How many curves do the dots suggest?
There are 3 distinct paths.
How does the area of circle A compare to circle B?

******

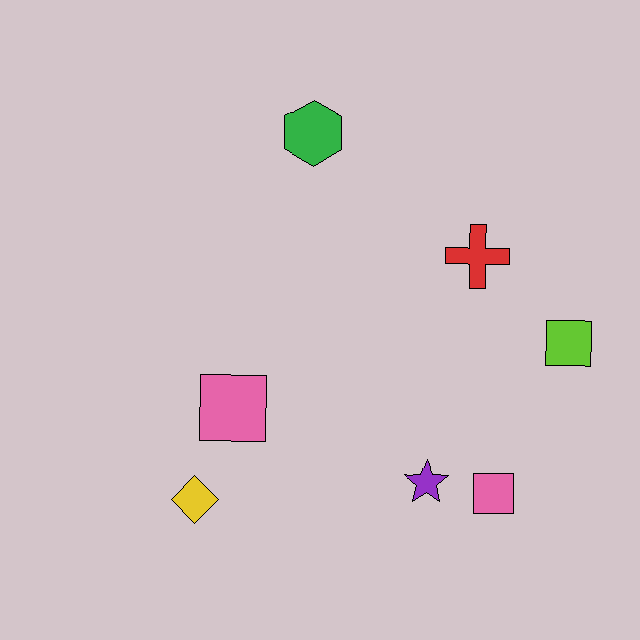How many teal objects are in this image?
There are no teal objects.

******

YOUR OBJECTIVE
Your task is to print the lines from the one containing "How many curves do the dots suggest?" through the one containing "How does the", exactly and with nothing added.

RESULT
How many curves do the dots suggest?
There are 3 distinct paths.
How does the area of circle A compare to circle B?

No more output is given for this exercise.